● Geometric figure dataset entries
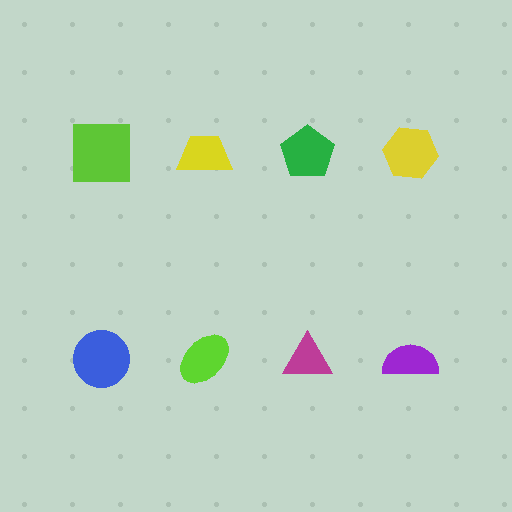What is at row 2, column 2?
A lime ellipse.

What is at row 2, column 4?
A purple semicircle.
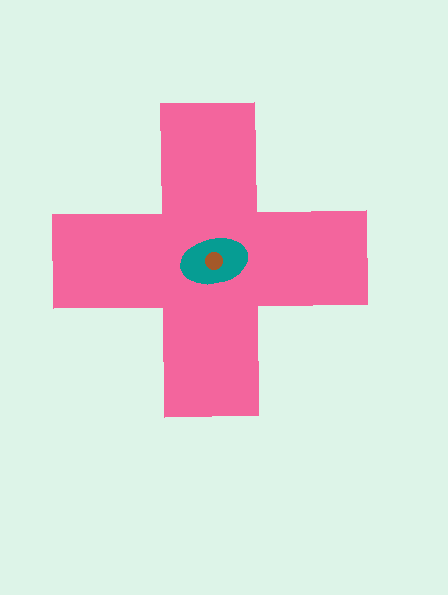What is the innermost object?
The brown circle.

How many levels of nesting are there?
3.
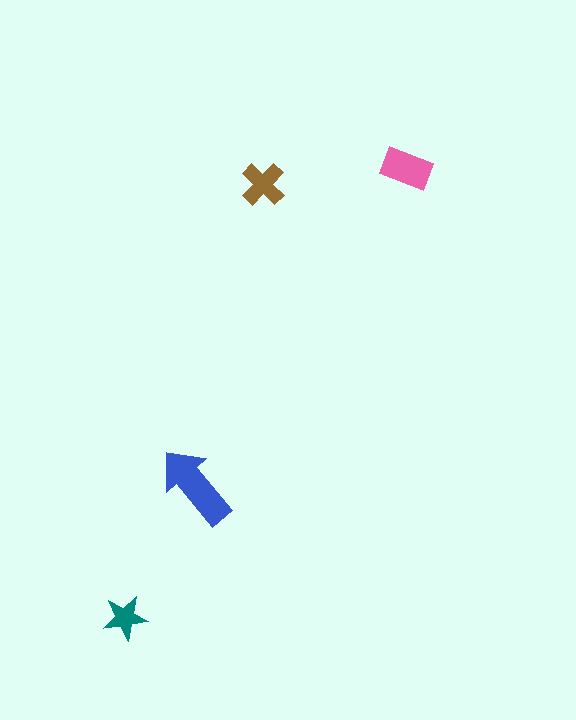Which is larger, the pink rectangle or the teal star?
The pink rectangle.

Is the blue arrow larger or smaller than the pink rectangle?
Larger.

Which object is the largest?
The blue arrow.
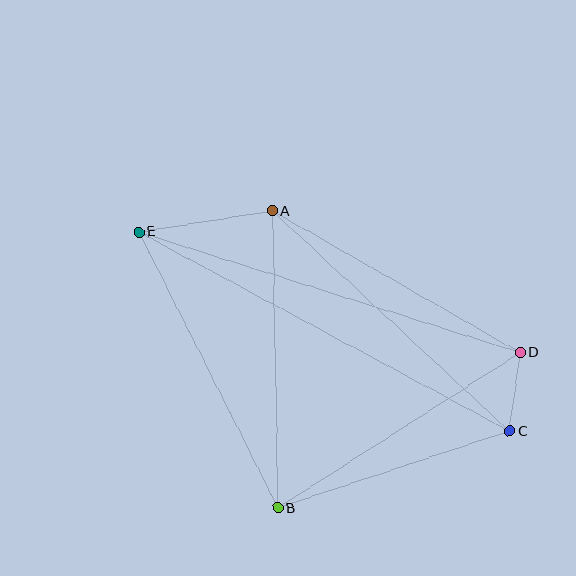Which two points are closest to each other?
Points C and D are closest to each other.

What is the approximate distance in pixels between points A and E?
The distance between A and E is approximately 136 pixels.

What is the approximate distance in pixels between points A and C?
The distance between A and C is approximately 324 pixels.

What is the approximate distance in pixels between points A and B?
The distance between A and B is approximately 297 pixels.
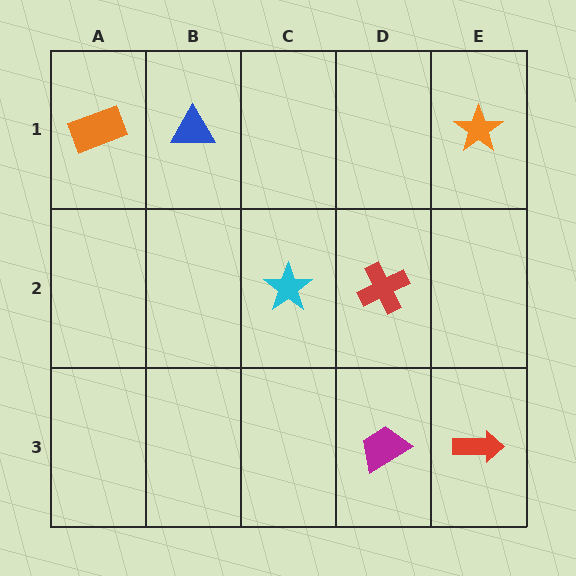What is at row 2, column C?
A cyan star.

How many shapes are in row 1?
3 shapes.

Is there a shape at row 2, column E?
No, that cell is empty.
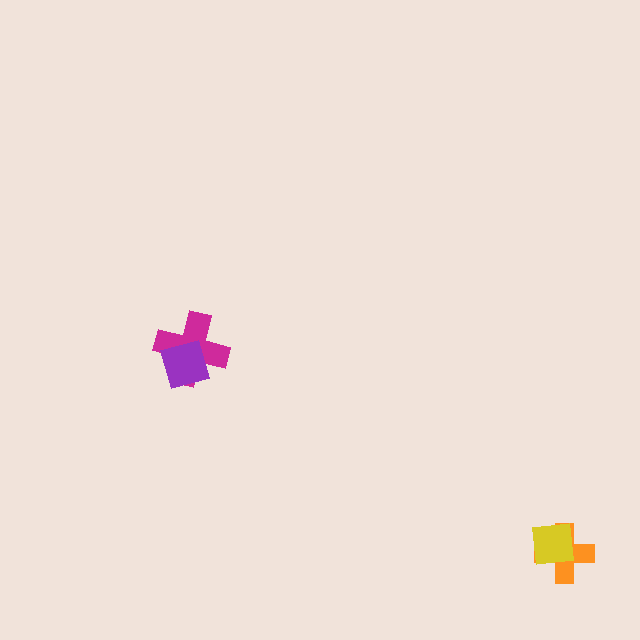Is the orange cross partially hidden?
Yes, it is partially covered by another shape.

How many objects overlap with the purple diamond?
1 object overlaps with the purple diamond.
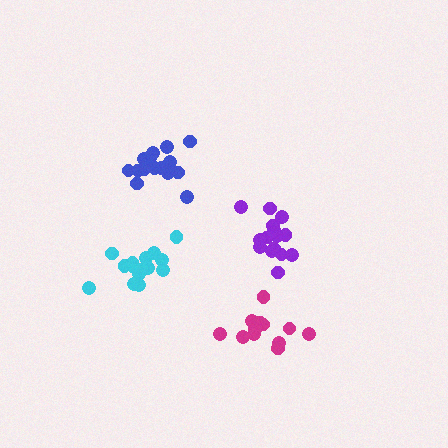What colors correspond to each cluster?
The clusters are colored: cyan, purple, magenta, blue.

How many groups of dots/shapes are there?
There are 4 groups.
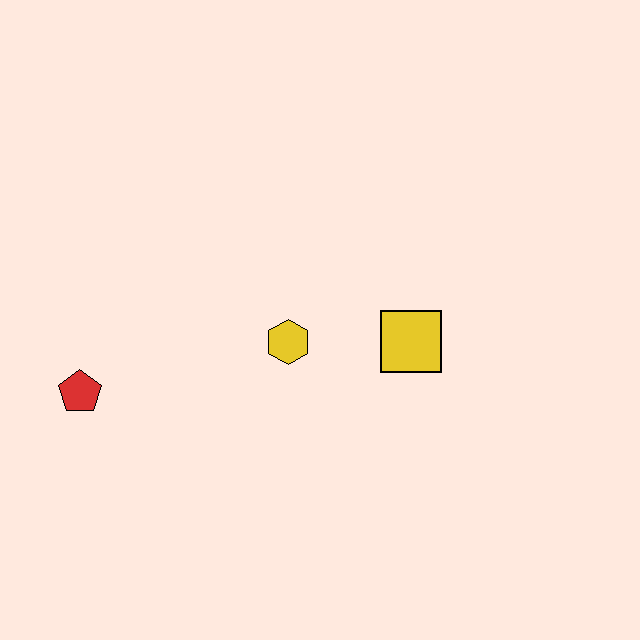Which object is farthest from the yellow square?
The red pentagon is farthest from the yellow square.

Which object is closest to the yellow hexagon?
The yellow square is closest to the yellow hexagon.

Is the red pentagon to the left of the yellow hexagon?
Yes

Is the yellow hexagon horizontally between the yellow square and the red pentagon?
Yes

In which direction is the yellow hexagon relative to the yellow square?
The yellow hexagon is to the left of the yellow square.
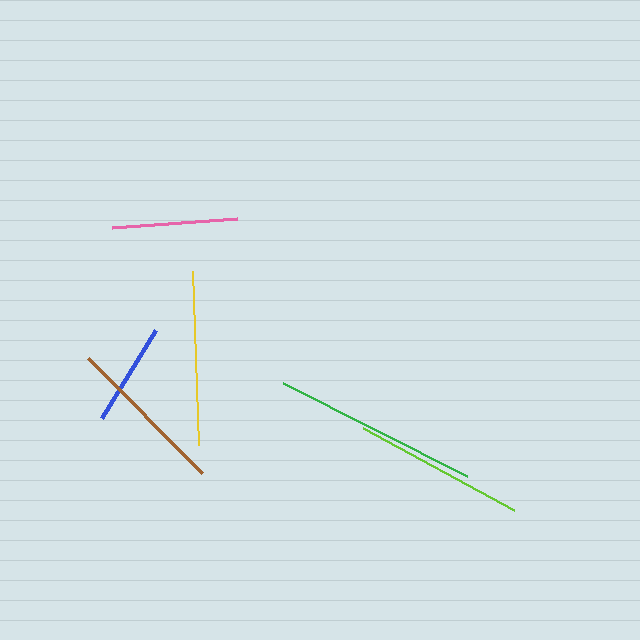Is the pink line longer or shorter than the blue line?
The pink line is longer than the blue line.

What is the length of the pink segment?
The pink segment is approximately 126 pixels long.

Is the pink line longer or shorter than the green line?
The green line is longer than the pink line.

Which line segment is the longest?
The green line is the longest at approximately 206 pixels.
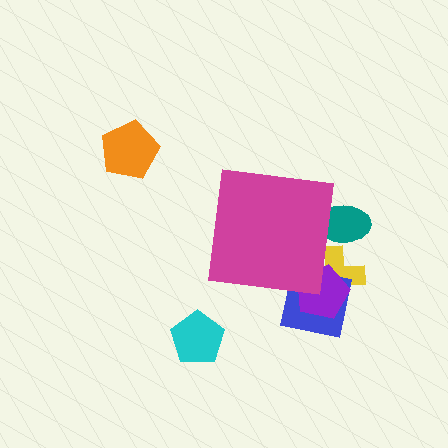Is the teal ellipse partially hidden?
Yes, the teal ellipse is partially hidden behind the magenta square.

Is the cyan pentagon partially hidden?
No, the cyan pentagon is fully visible.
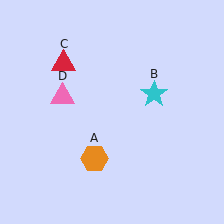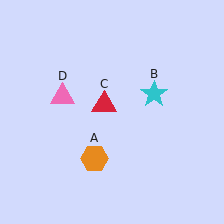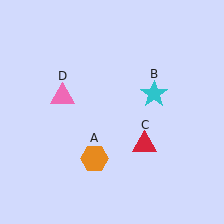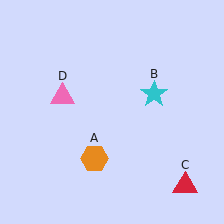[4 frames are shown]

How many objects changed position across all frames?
1 object changed position: red triangle (object C).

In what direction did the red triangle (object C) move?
The red triangle (object C) moved down and to the right.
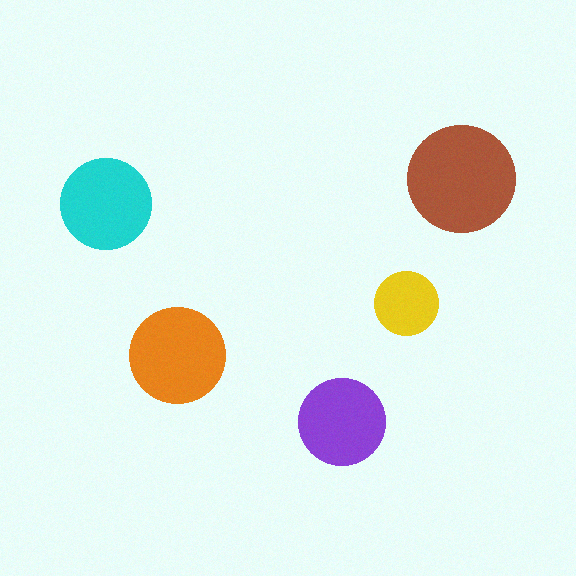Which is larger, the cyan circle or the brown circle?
The brown one.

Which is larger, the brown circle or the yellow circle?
The brown one.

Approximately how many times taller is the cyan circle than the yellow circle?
About 1.5 times taller.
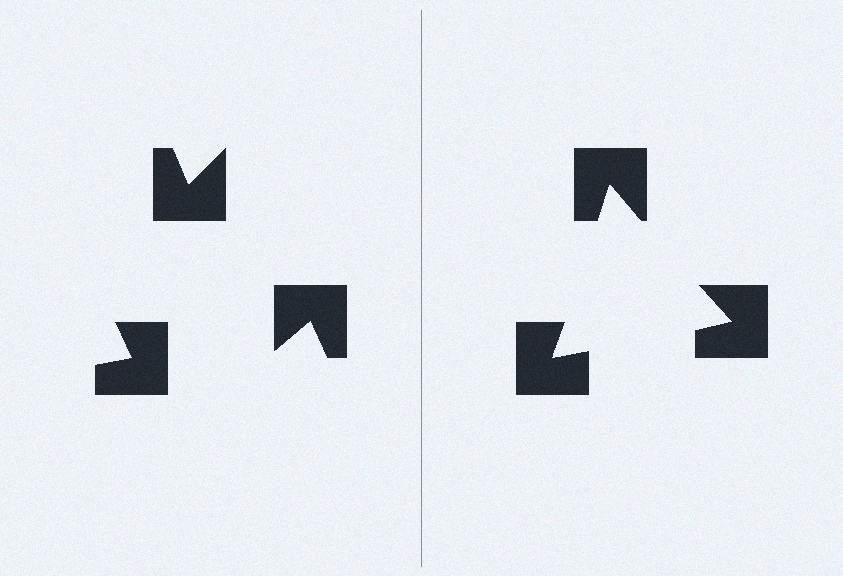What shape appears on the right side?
An illusory triangle.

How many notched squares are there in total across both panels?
6 — 3 on each side.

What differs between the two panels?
The notched squares are positioned identically on both sides; only the wedge orientations differ. On the right they align to a triangle; on the left they are misaligned.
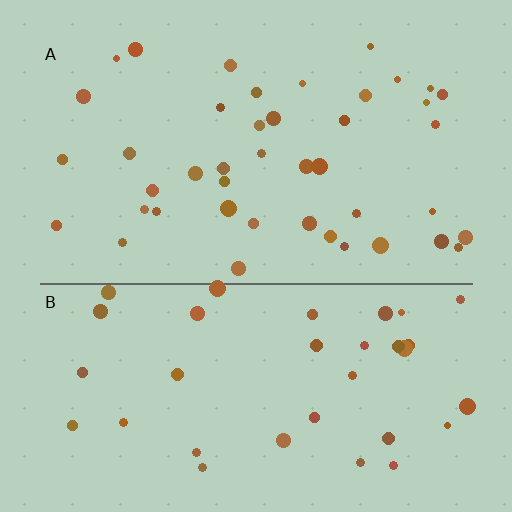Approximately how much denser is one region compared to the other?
Approximately 1.2× — region A over region B.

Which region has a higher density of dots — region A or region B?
A (the top).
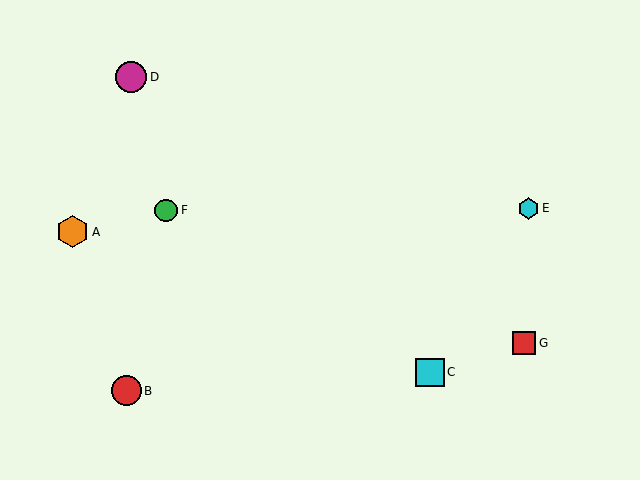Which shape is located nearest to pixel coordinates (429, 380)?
The cyan square (labeled C) at (430, 372) is nearest to that location.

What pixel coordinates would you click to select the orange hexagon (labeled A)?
Click at (73, 232) to select the orange hexagon A.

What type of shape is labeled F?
Shape F is a green circle.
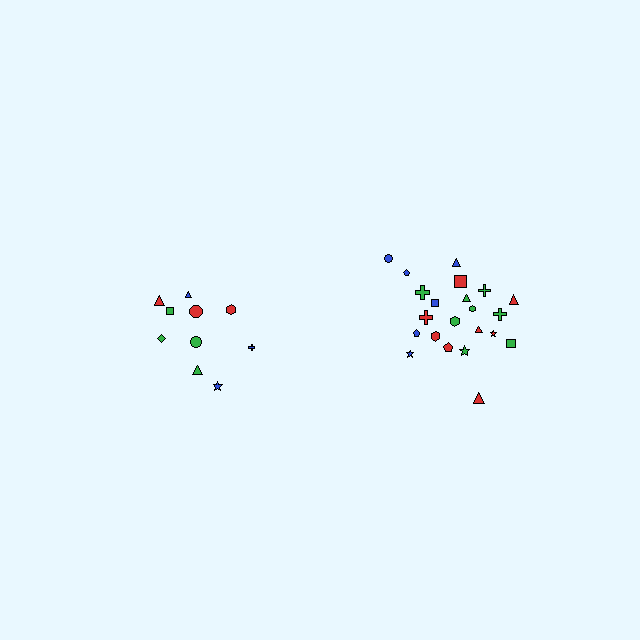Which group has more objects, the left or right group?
The right group.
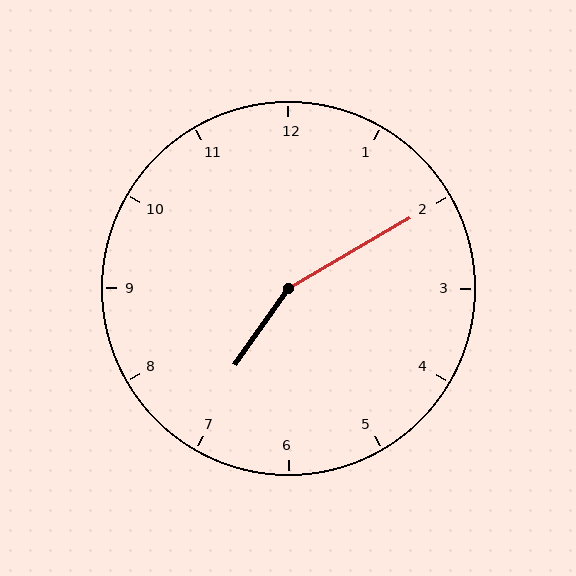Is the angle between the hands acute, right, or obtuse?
It is obtuse.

● Task to complete
Every record above must be given again exactly; drop the pictures.

● Task response
What is at row 2, column 2?
A lime ellipse.

What is at row 2, column 4?
A purple semicircle.
What is the innermost object?
The brown circle.

How many levels of nesting are there?
3.
Which is larger, the pink rectangle or the teal star?
The pink rectangle.

Is the blue arrow larger or smaller than the pink rectangle?
Larger.

Which object is the largest?
The blue arrow.
Which two points are closest to each other?
Points C and D are closest to each other.

What is the approximate distance in pixels between points A and E?
The distance between A and E is approximately 136 pixels.

What is the approximate distance in pixels between points A and C?
The distance between A and C is approximately 324 pixels.

What is the approximate distance in pixels between points A and B?
The distance between A and B is approximately 297 pixels.
What is at row 2, column C?
A cyan star.

How many shapes are in row 1?
3 shapes.

Is there a shape at row 2, column E?
No, that cell is empty.
Is the orange cross partially hidden?
Yes, it is partially covered by another shape.

How many objects overlap with the purple diamond?
1 object overlaps with the purple diamond.
What colors correspond to each cluster?
The clusters are colored: cyan, purple, magenta, blue.

How many groups of dots/shapes are there?
There are 4 groups.
Which object is farthest from the yellow square?
The red pentagon is farthest from the yellow square.

Which object is closest to the yellow hexagon?
The yellow square is closest to the yellow hexagon.

Is the red pentagon to the left of the yellow hexagon?
Yes

Is the yellow hexagon horizontally between the yellow square and the red pentagon?
Yes

In which direction is the yellow hexagon relative to the yellow square?
The yellow hexagon is to the left of the yellow square.
Is the pink line longer or shorter than the blue line?
The pink line is longer than the blue line.

What is the length of the pink segment?
The pink segment is approximately 126 pixels long.

Is the pink line longer or shorter than the green line?
The green line is longer than the pink line.

Which line segment is the longest?
The green line is the longest at approximately 206 pixels.
Is the teal ellipse partially hidden?
Yes, the teal ellipse is partially hidden behind the magenta square.

Is the cyan pentagon partially hidden?
No, the cyan pentagon is fully visible.
[4 frames are shown]

How many objects changed position across all frames?
1 object changed position: red triangle (object C).

In what direction did the red triangle (object C) move?
The red triangle (object C) moved down and to the right.
Which is larger, the cyan circle or the brown circle?
The brown one.

Which is larger, the brown circle or the yellow circle?
The brown one.

Approximately how many times taller is the cyan circle than the yellow circle?
About 1.5 times taller.
What shape appears on the right side?
An illusory triangle.

How many notched squares are there in total across both panels?
6 — 3 on each side.

What differs between the two panels?
The notched squares are positioned identically on both sides; only the wedge orientations differ. On the right they align to a triangle; on the left they are misaligned.
Approximately how much denser is one region compared to the other?
Approximately 1.2× — region A over region B.

Which region has a higher density of dots — region A or region B?
A (the top).
Which shape is located nearest to pixel coordinates (429, 380)?
The cyan square (labeled C) at (430, 372) is nearest to that location.

What pixel coordinates would you click to select the orange hexagon (labeled A)?
Click at (73, 232) to select the orange hexagon A.

What type of shape is labeled F?
Shape F is a green circle.
Which group has more objects, the left or right group?
The right group.
Is the angle between the hands acute, right, or obtuse?
It is obtuse.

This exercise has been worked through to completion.